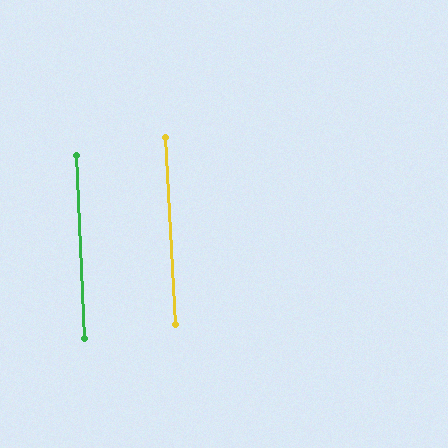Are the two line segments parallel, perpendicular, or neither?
Parallel — their directions differ by only 0.6°.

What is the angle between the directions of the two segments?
Approximately 1 degree.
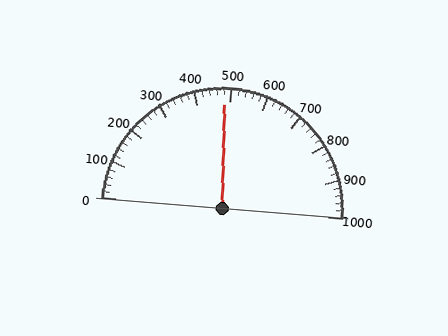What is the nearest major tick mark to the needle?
The nearest major tick mark is 500.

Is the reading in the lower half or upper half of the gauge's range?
The reading is in the lower half of the range (0 to 1000).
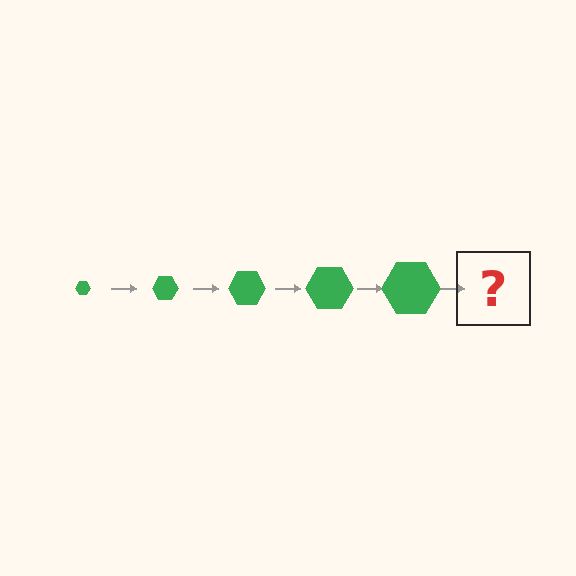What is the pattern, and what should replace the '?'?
The pattern is that the hexagon gets progressively larger each step. The '?' should be a green hexagon, larger than the previous one.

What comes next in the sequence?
The next element should be a green hexagon, larger than the previous one.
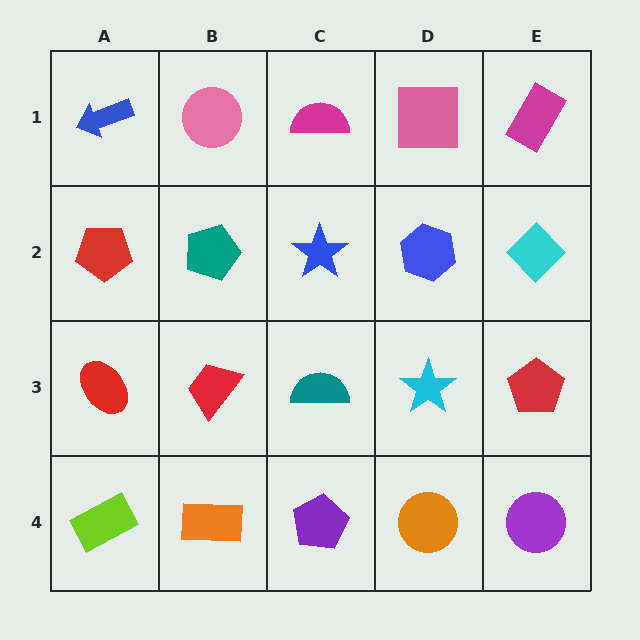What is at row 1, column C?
A magenta semicircle.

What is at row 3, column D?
A cyan star.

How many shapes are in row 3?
5 shapes.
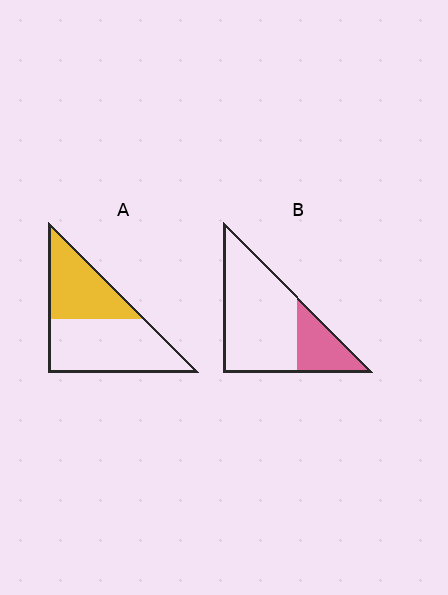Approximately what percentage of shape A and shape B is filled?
A is approximately 40% and B is approximately 25%.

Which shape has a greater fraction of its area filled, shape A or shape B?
Shape A.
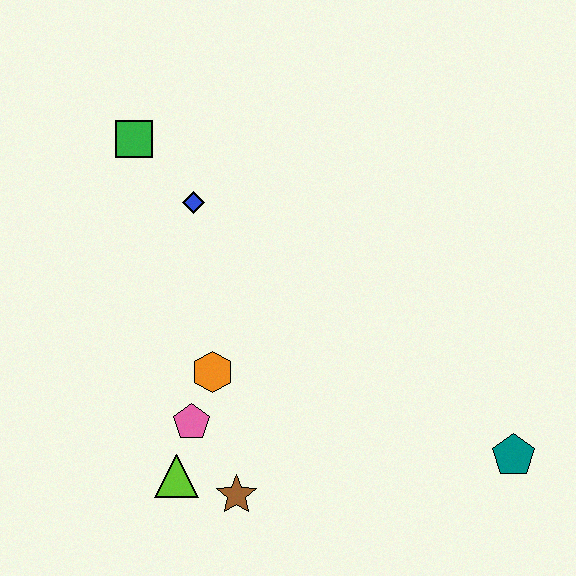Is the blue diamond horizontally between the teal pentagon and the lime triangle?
Yes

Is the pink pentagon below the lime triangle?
No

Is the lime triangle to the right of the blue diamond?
No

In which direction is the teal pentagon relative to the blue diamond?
The teal pentagon is to the right of the blue diamond.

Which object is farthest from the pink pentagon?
The teal pentagon is farthest from the pink pentagon.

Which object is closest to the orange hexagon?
The pink pentagon is closest to the orange hexagon.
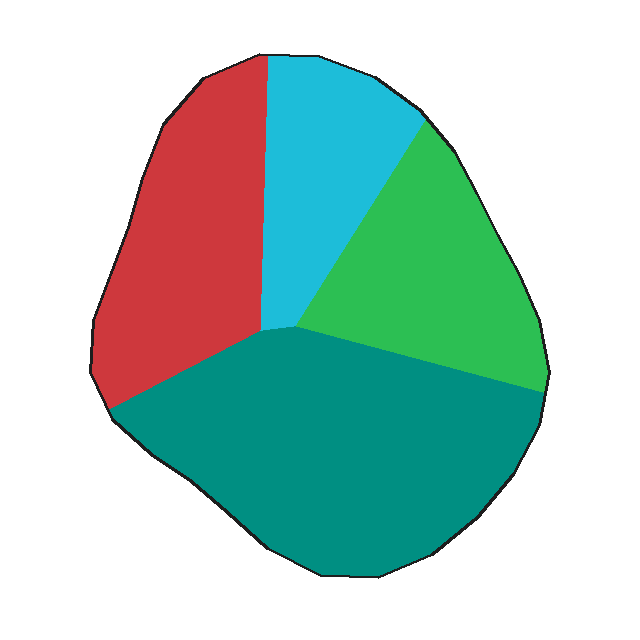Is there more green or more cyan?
Green.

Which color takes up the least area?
Cyan, at roughly 15%.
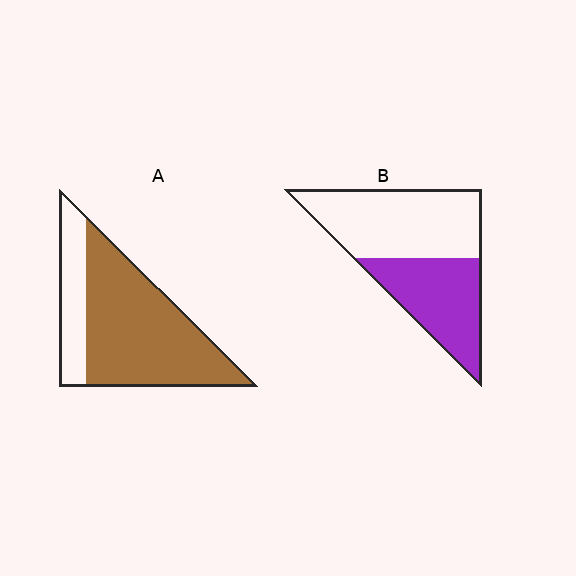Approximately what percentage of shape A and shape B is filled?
A is approximately 75% and B is approximately 45%.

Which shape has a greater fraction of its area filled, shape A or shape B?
Shape A.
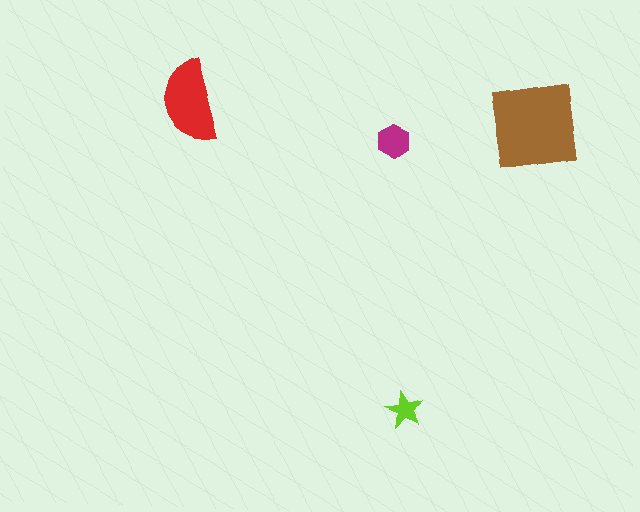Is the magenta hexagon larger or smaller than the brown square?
Smaller.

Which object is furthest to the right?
The brown square is rightmost.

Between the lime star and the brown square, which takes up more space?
The brown square.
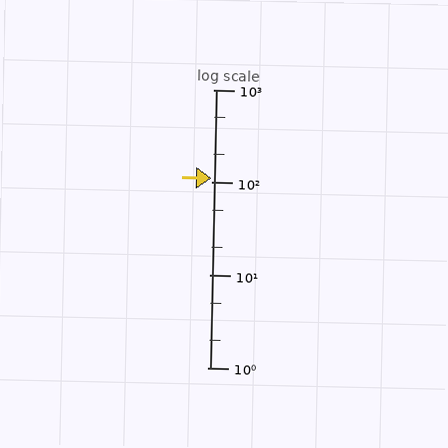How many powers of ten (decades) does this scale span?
The scale spans 3 decades, from 1 to 1000.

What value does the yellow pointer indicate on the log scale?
The pointer indicates approximately 110.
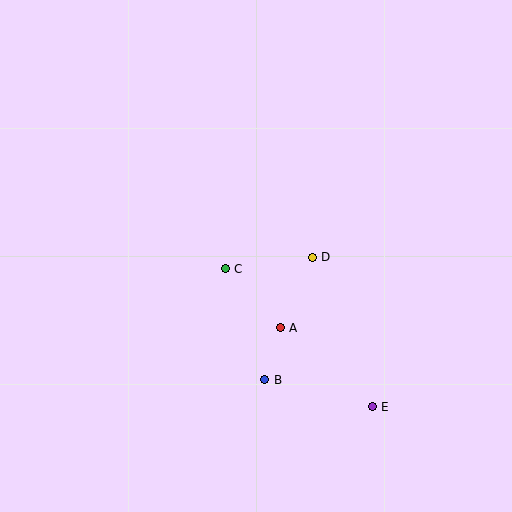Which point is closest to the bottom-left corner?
Point B is closest to the bottom-left corner.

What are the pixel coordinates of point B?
Point B is at (265, 380).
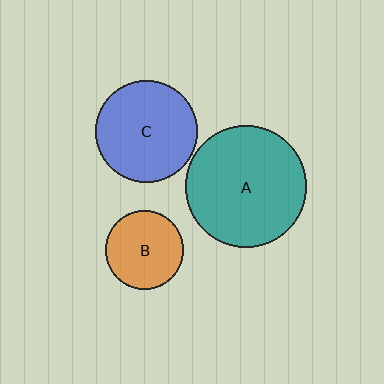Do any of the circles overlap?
No, none of the circles overlap.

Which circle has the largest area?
Circle A (teal).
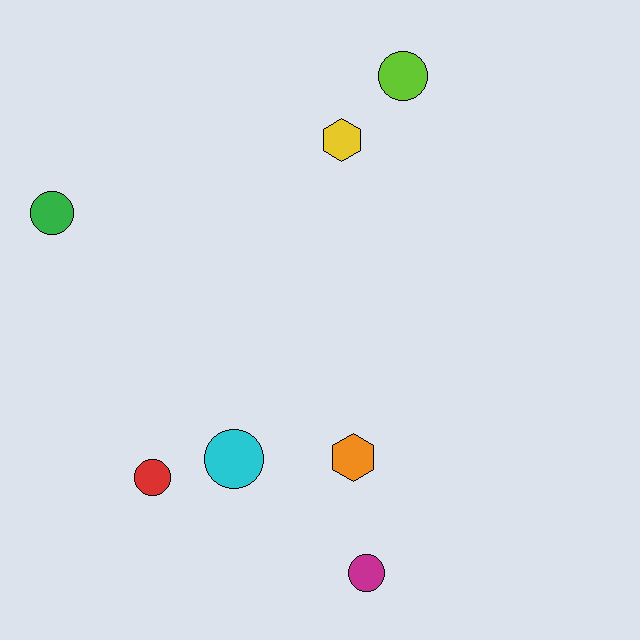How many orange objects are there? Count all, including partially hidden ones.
There is 1 orange object.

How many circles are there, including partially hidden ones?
There are 5 circles.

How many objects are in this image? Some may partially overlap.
There are 7 objects.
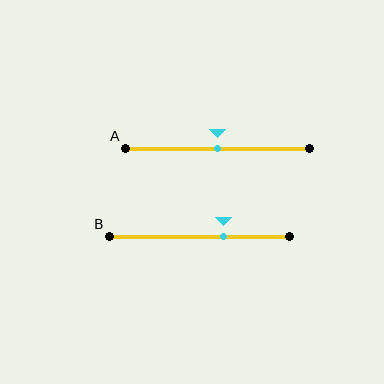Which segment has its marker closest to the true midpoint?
Segment A has its marker closest to the true midpoint.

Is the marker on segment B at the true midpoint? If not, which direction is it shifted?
No, the marker on segment B is shifted to the right by about 13% of the segment length.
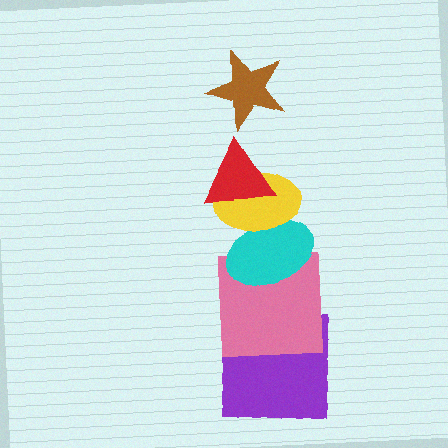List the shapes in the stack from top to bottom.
From top to bottom: the brown star, the red triangle, the yellow ellipse, the cyan ellipse, the pink square, the purple square.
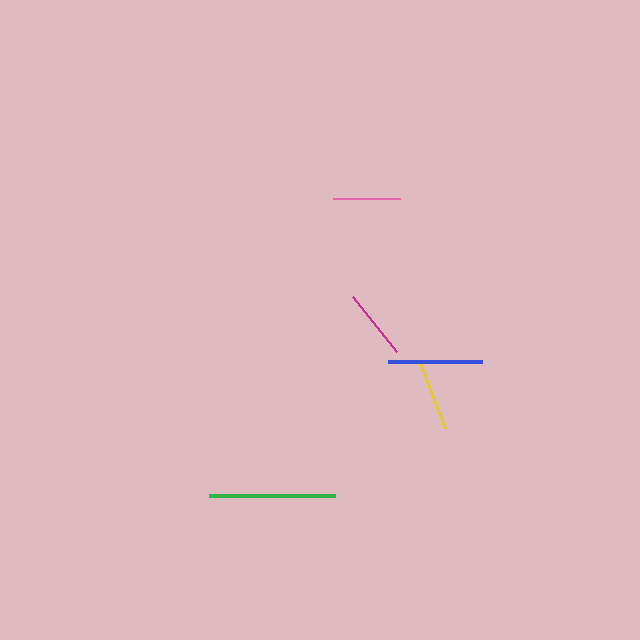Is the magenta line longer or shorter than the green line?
The green line is longer than the magenta line.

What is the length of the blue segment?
The blue segment is approximately 94 pixels long.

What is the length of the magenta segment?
The magenta segment is approximately 70 pixels long.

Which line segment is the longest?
The green line is the longest at approximately 126 pixels.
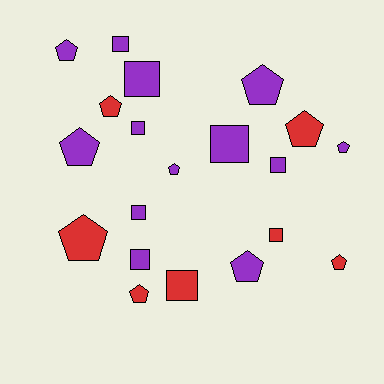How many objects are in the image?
There are 20 objects.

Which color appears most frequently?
Purple, with 13 objects.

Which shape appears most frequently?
Pentagon, with 11 objects.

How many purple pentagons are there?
There are 6 purple pentagons.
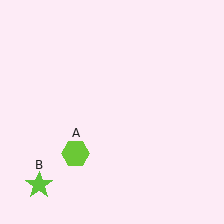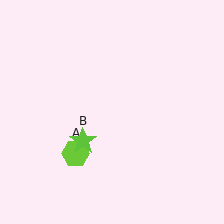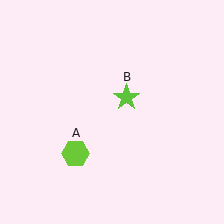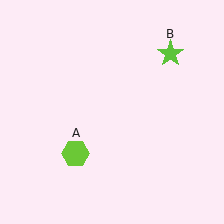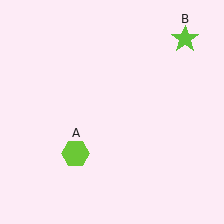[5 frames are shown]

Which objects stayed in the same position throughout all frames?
Lime hexagon (object A) remained stationary.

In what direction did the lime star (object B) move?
The lime star (object B) moved up and to the right.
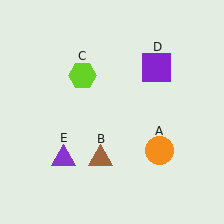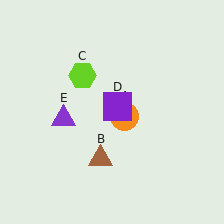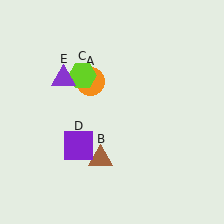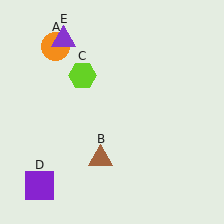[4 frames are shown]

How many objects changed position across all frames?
3 objects changed position: orange circle (object A), purple square (object D), purple triangle (object E).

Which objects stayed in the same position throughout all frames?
Brown triangle (object B) and lime hexagon (object C) remained stationary.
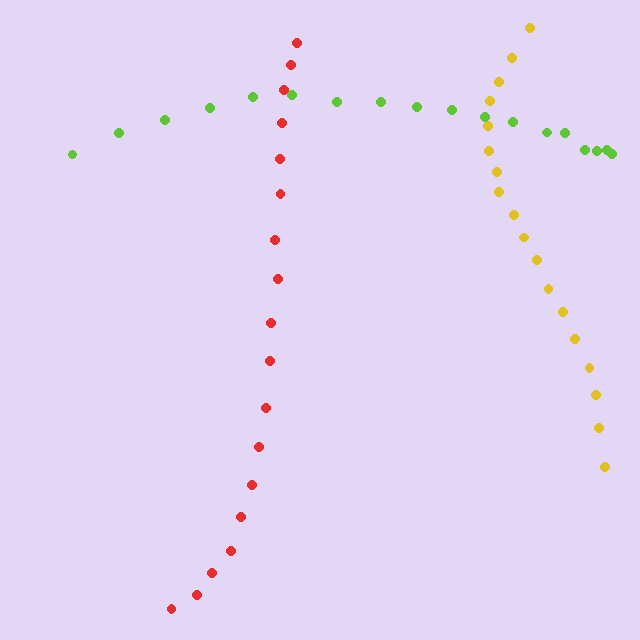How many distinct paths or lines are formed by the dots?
There are 3 distinct paths.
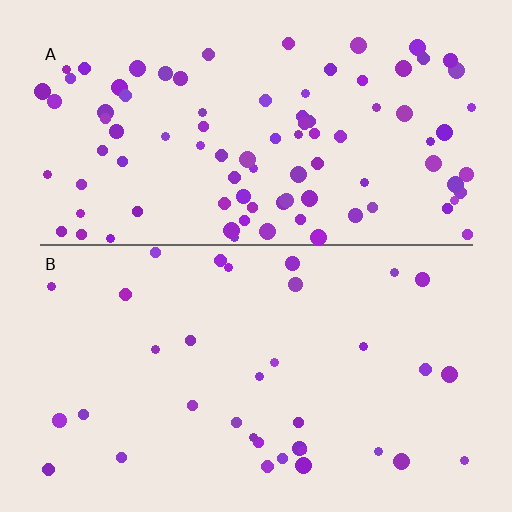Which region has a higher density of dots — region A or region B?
A (the top).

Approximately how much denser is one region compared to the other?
Approximately 2.6× — region A over region B.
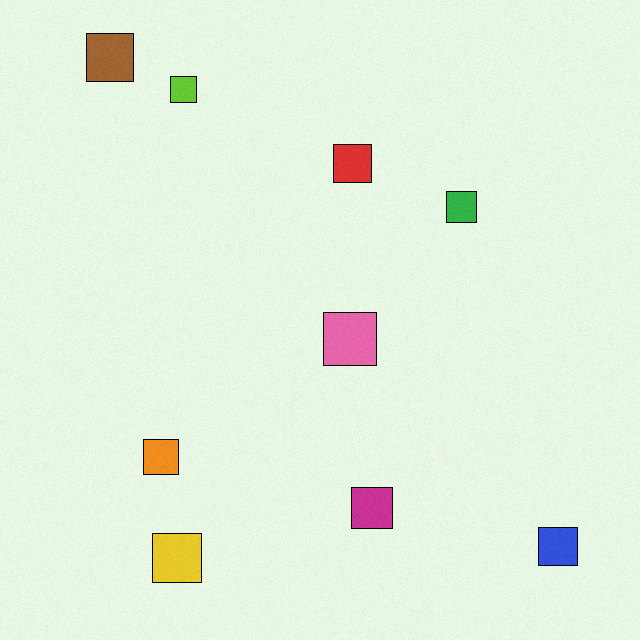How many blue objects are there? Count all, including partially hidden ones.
There is 1 blue object.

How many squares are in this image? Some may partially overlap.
There are 9 squares.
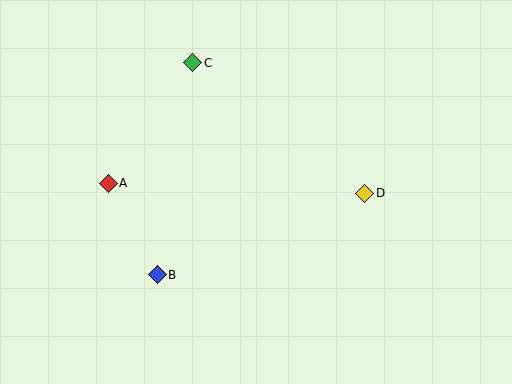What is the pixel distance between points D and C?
The distance between D and C is 216 pixels.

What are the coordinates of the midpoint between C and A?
The midpoint between C and A is at (150, 123).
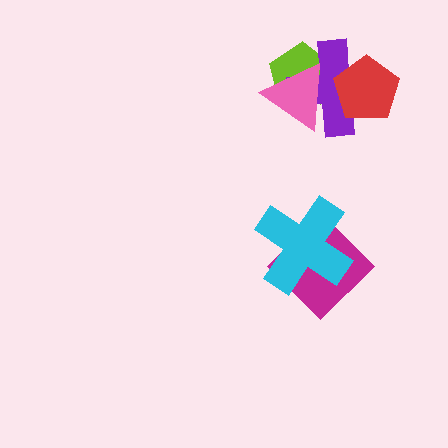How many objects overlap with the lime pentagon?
2 objects overlap with the lime pentagon.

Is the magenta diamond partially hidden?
Yes, it is partially covered by another shape.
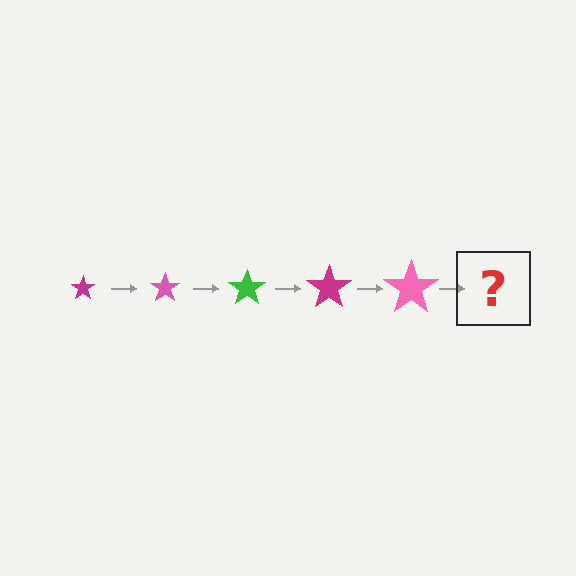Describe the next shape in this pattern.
It should be a green star, larger than the previous one.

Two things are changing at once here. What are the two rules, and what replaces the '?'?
The two rules are that the star grows larger each step and the color cycles through magenta, pink, and green. The '?' should be a green star, larger than the previous one.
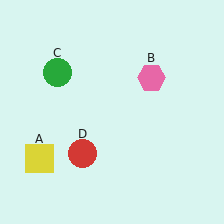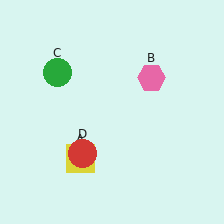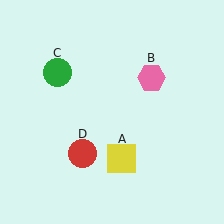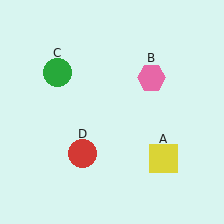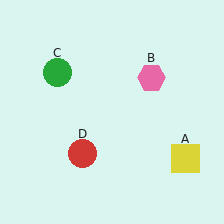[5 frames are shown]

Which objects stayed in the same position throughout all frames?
Pink hexagon (object B) and green circle (object C) and red circle (object D) remained stationary.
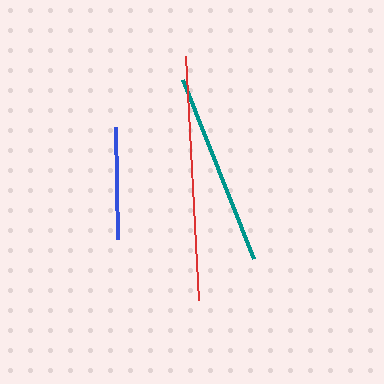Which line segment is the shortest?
The blue line is the shortest at approximately 112 pixels.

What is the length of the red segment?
The red segment is approximately 244 pixels long.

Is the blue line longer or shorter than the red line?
The red line is longer than the blue line.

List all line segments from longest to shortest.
From longest to shortest: red, teal, blue.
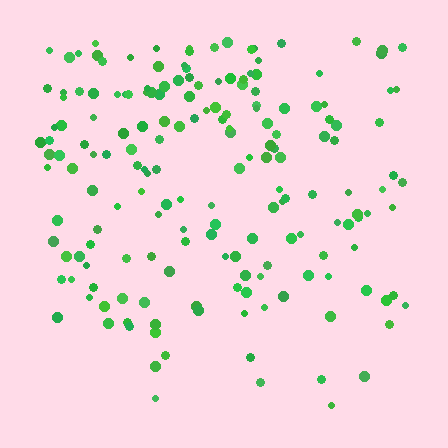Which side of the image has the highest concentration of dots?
The top.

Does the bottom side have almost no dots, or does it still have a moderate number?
Still a moderate number, just noticeably fewer than the top.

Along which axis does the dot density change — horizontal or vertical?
Vertical.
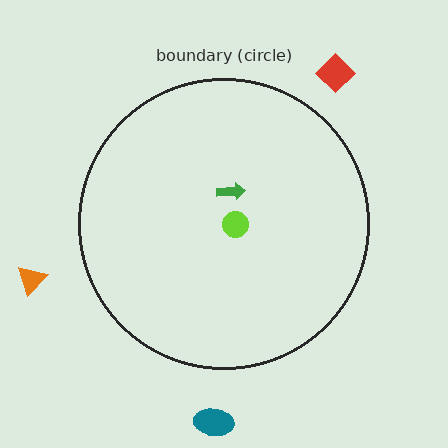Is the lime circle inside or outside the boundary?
Inside.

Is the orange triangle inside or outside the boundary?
Outside.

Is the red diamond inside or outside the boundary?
Outside.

## Objective
Reproduce nothing but the lines that run from the line containing "Along which axis" through the last line of the records, inclusive. Omit the pictures.

## Result of the task
Along which axis does the dot density change — horizontal or vertical?
Vertical.
Is the lime circle inside or outside the boundary?
Inside.

Is the orange triangle inside or outside the boundary?
Outside.

Is the red diamond inside or outside the boundary?
Outside.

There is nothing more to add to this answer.